Generated geometry question items
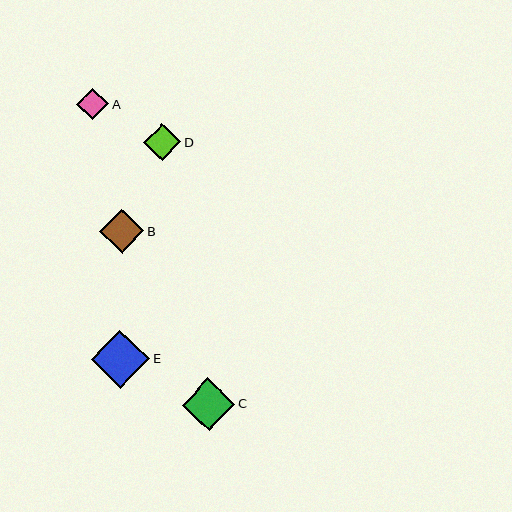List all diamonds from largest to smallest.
From largest to smallest: E, C, B, D, A.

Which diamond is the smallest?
Diamond A is the smallest with a size of approximately 32 pixels.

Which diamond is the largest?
Diamond E is the largest with a size of approximately 58 pixels.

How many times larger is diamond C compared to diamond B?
Diamond C is approximately 1.2 times the size of diamond B.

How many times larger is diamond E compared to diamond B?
Diamond E is approximately 1.3 times the size of diamond B.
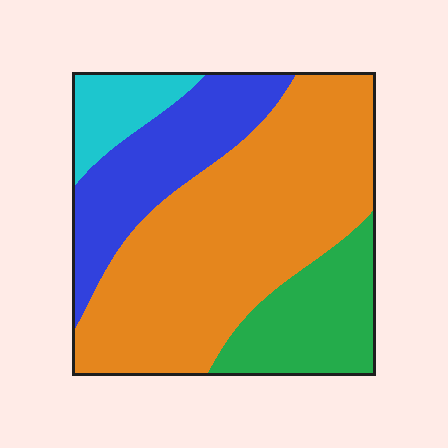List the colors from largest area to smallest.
From largest to smallest: orange, blue, green, cyan.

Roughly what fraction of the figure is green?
Green takes up about one sixth (1/6) of the figure.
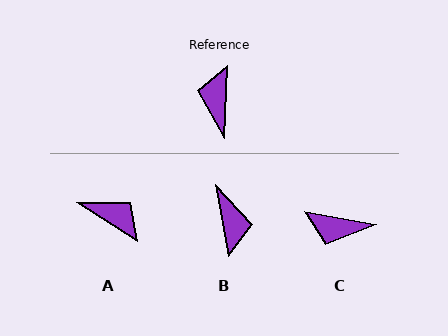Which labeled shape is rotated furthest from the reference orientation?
B, about 167 degrees away.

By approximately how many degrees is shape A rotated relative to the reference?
Approximately 120 degrees clockwise.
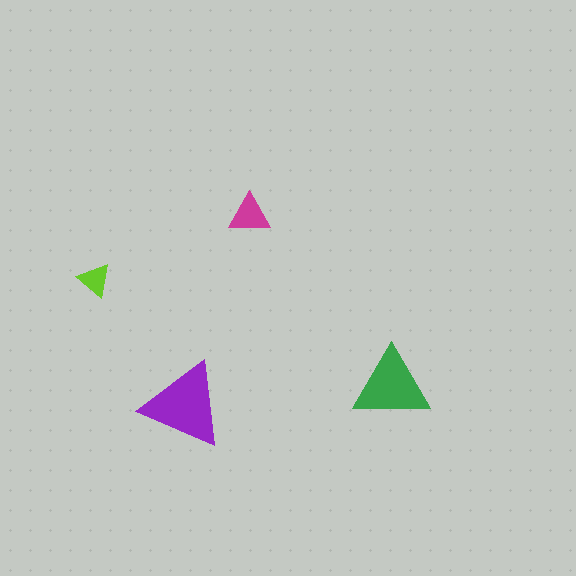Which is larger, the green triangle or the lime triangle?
The green one.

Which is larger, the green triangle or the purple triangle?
The purple one.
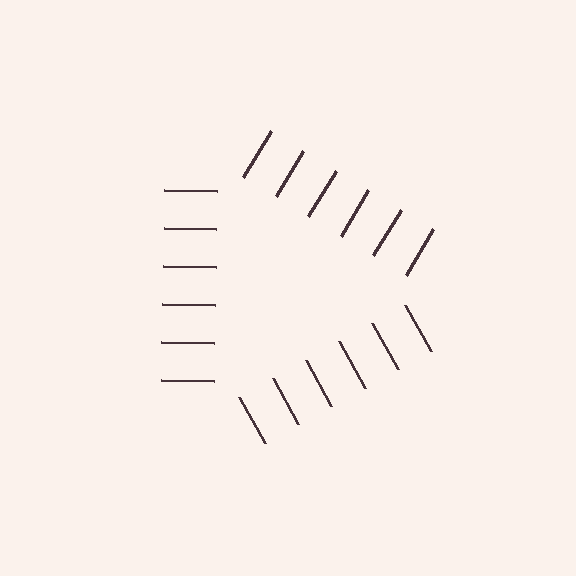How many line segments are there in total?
18 — 6 along each of the 3 edges.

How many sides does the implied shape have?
3 sides — the line-ends trace a triangle.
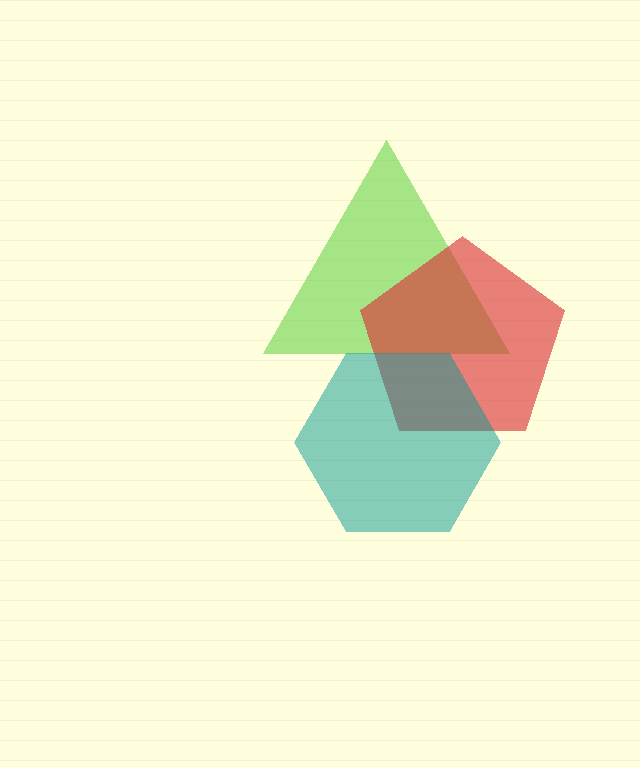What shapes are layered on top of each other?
The layered shapes are: a lime triangle, a red pentagon, a teal hexagon.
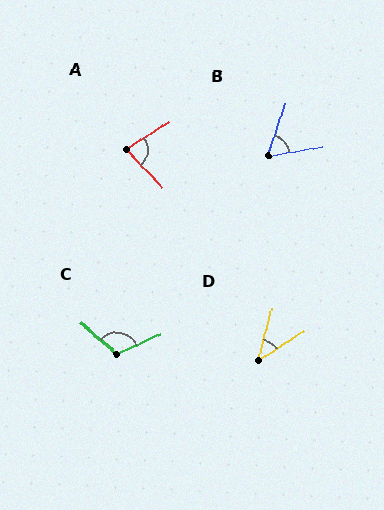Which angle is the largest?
C, at approximately 114 degrees.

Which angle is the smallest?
D, at approximately 42 degrees.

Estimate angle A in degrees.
Approximately 79 degrees.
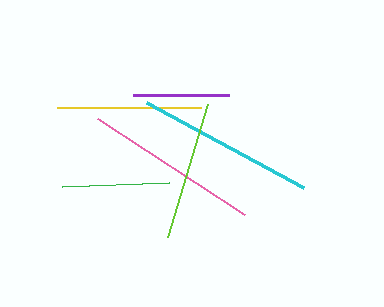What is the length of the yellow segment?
The yellow segment is approximately 144 pixels long.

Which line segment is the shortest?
The purple line is the shortest at approximately 96 pixels.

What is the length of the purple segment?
The purple segment is approximately 96 pixels long.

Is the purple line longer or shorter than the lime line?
The lime line is longer than the purple line.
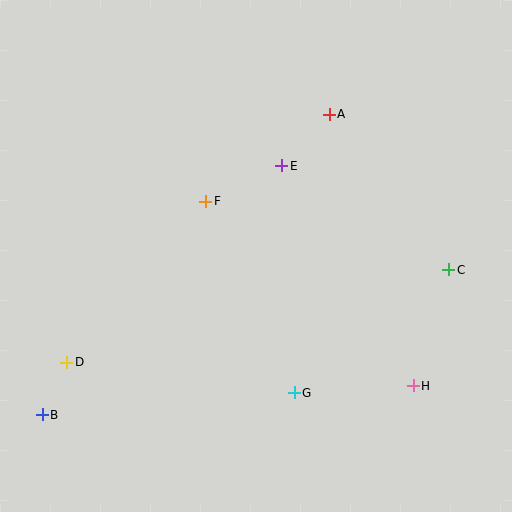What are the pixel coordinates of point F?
Point F is at (206, 201).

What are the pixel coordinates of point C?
Point C is at (449, 270).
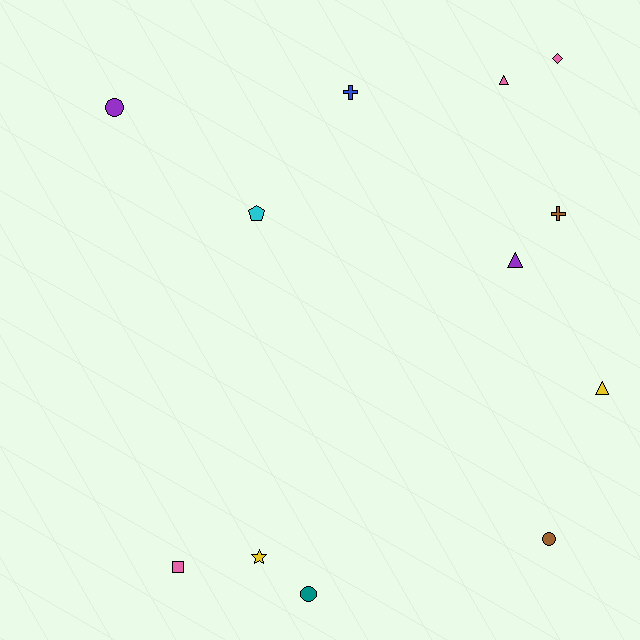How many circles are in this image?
There are 3 circles.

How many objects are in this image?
There are 12 objects.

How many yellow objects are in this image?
There are 2 yellow objects.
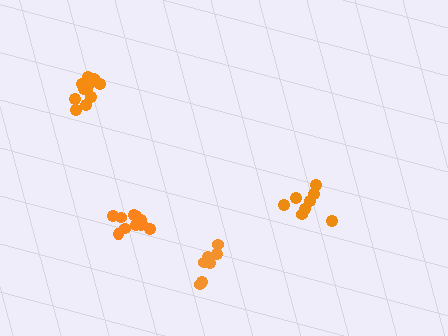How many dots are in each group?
Group 1: 7 dots, Group 2: 11 dots, Group 3: 11 dots, Group 4: 8 dots (37 total).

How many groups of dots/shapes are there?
There are 4 groups.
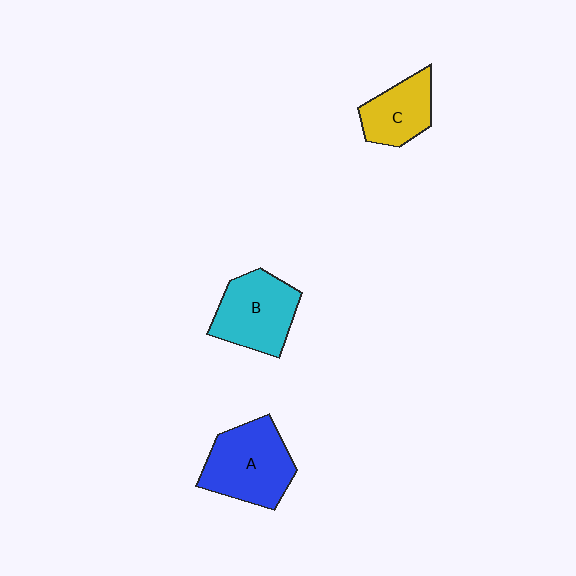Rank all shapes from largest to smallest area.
From largest to smallest: A (blue), B (cyan), C (yellow).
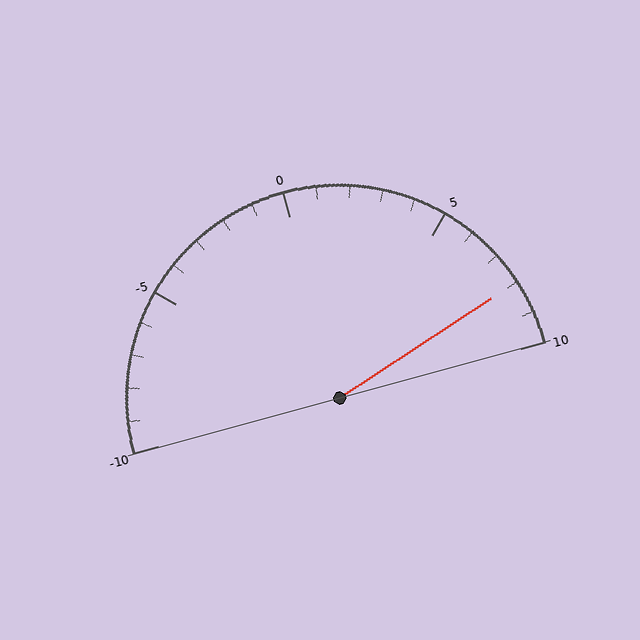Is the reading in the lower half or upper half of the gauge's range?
The reading is in the upper half of the range (-10 to 10).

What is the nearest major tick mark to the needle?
The nearest major tick mark is 10.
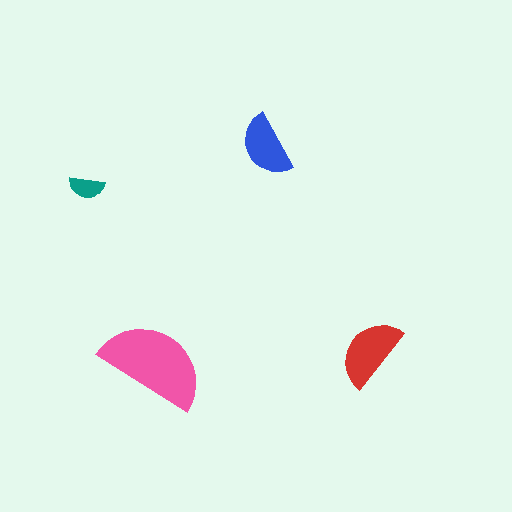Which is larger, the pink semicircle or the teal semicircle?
The pink one.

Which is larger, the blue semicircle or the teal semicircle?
The blue one.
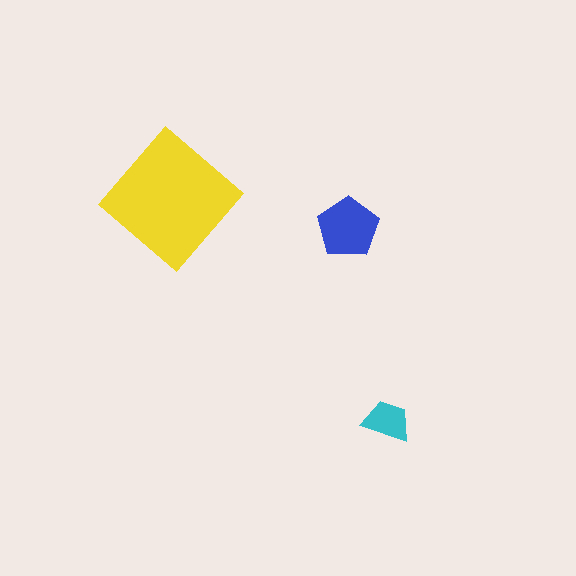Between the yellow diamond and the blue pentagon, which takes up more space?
The yellow diamond.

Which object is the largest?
The yellow diamond.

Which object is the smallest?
The cyan trapezoid.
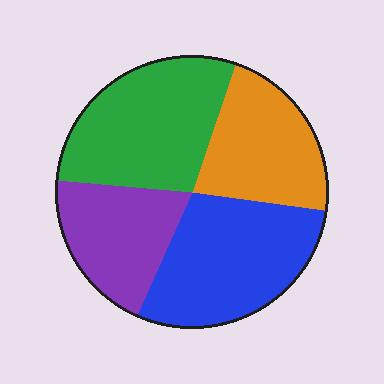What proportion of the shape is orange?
Orange covers about 20% of the shape.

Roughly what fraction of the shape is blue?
Blue covers around 30% of the shape.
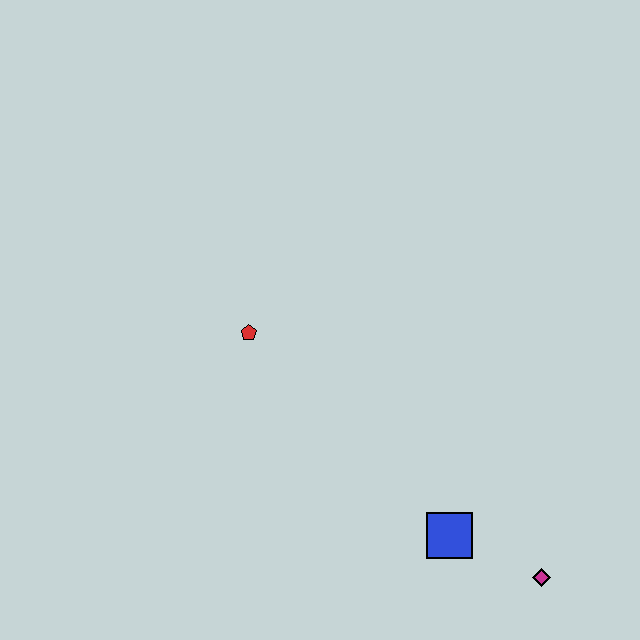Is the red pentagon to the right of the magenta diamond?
No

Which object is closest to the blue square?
The magenta diamond is closest to the blue square.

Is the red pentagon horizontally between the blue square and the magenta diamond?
No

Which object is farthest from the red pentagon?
The magenta diamond is farthest from the red pentagon.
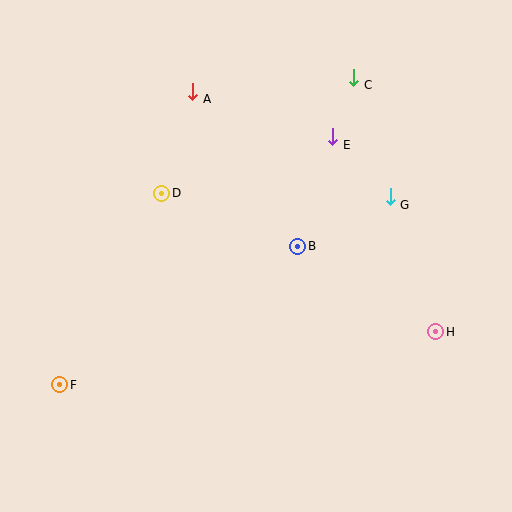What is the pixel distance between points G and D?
The distance between G and D is 228 pixels.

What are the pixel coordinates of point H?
Point H is at (436, 332).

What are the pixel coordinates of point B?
Point B is at (298, 246).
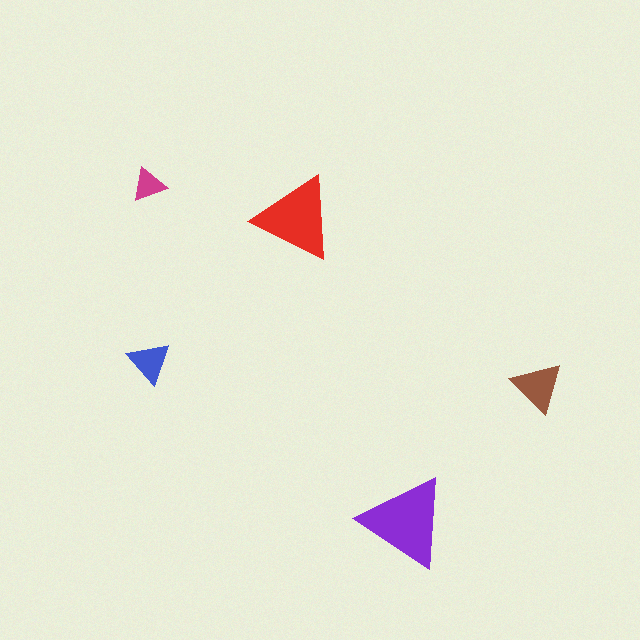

AIM OF THE TASK >>
Without the pictures, write out all of the material exactly.

CORRECT RESULT >>
List all diamonds from largest to smallest.
From largest to smallest: E, C, B, D, A.

Which diamond is the smallest?
Diamond A is the smallest with a size of approximately 32 pixels.

Which diamond is the largest?
Diamond E is the largest with a size of approximately 58 pixels.

How many times larger is diamond C compared to diamond B?
Diamond C is approximately 1.2 times the size of diamond B.

How many times larger is diamond E compared to diamond B?
Diamond E is approximately 1.3 times the size of diamond B.
List the colors from largest area to smallest.
From largest to smallest: orange, blue, green, cyan.

Roughly what fraction of the figure is green?
Green takes up about one sixth (1/6) of the figure.
Which labeled shape is rotated furthest from the reference orientation?
B, about 167 degrees away.

By approximately how many degrees is shape A rotated relative to the reference?
Approximately 120 degrees clockwise.
Which is larger, the green triangle or the lime triangle?
The green one.

Which is larger, the green triangle or the purple triangle?
The purple one.
How many line segments are there in total?
18 — 6 along each of the 3 edges.

How many sides does the implied shape have?
3 sides — the line-ends trace a triangle.
What shapes are layered on top of each other?
The layered shapes are: a lime triangle, a red pentagon, a teal hexagon.
Which angle is the largest?
C, at approximately 114 degrees.

Which angle is the smallest?
D, at approximately 42 degrees.

Estimate angle A in degrees.
Approximately 79 degrees.
What is the length of the yellow segment?
The yellow segment is approximately 144 pixels long.

Which line segment is the shortest?
The purple line is the shortest at approximately 96 pixels.

What is the length of the purple segment?
The purple segment is approximately 96 pixels long.

Is the purple line longer or shorter than the lime line?
The lime line is longer than the purple line.
What are the pixel coordinates of point F?
Point F is at (206, 201).

What are the pixel coordinates of point C?
Point C is at (449, 270).
How many circles are in this image?
There are 3 circles.

How many objects are in this image?
There are 12 objects.

How many yellow objects are in this image?
There are 2 yellow objects.
How many dots are in each group?
Group 1: 7 dots, Group 2: 11 dots, Group 3: 11 dots, Group 4: 8 dots (37 total).

How many groups of dots/shapes are there?
There are 4 groups.
Rank all shapes from largest to smallest area.
From largest to smallest: A (blue), B (cyan), C (yellow).
Is the reading in the lower half or upper half of the gauge's range?
The reading is in the upper half of the range (-10 to 10).

What is the nearest major tick mark to the needle?
The nearest major tick mark is 10.
Which is larger, the pink semicircle or the teal semicircle?
The pink one.

Which is larger, the blue semicircle or the teal semicircle?
The blue one.
Between the yellow diamond and the blue pentagon, which takes up more space?
The yellow diamond.

Which object is the largest?
The yellow diamond.

Which object is the smallest?
The cyan trapezoid.
What proportion of the shape is orange?
Orange covers about 20% of the shape.

Roughly what fraction of the shape is blue?
Blue covers around 30% of the shape.
Is the red pentagon to the right of the magenta diamond?
No

Which object is closest to the blue square?
The magenta diamond is closest to the blue square.

Is the red pentagon horizontally between the blue square and the magenta diamond?
No

Which object is farthest from the red pentagon?
The magenta diamond is farthest from the red pentagon.
What is the pixel distance between points G and D?
The distance between G and D is 228 pixels.

What are the pixel coordinates of point H?
Point H is at (436, 332).

What are the pixel coordinates of point B?
Point B is at (298, 246).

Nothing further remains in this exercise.